* [Task goal]
Reproduce exactly the lines from the one that holds "How many red" through the last line of the entries, both ends included, but not the pictures.

——————————

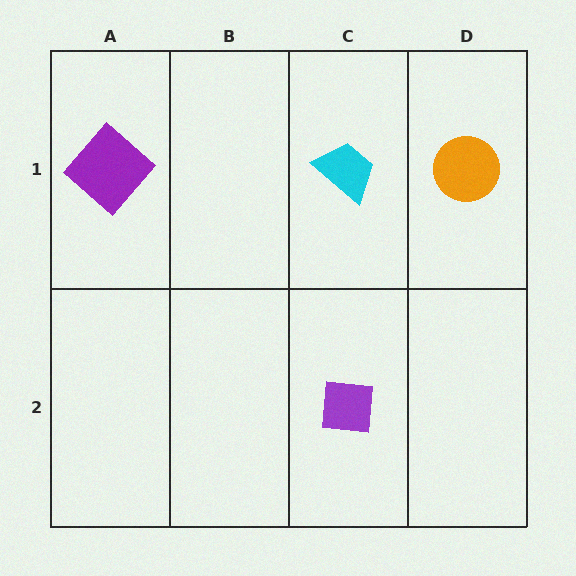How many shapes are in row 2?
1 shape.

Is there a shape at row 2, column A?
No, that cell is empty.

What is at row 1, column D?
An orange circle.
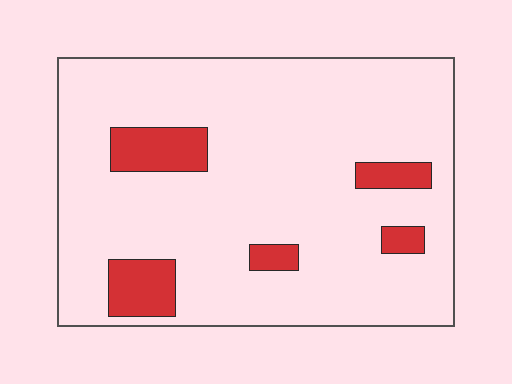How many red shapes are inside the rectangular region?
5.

——————————

* [Solution to this task]
How many red shapes are inside the rectangular region?
5.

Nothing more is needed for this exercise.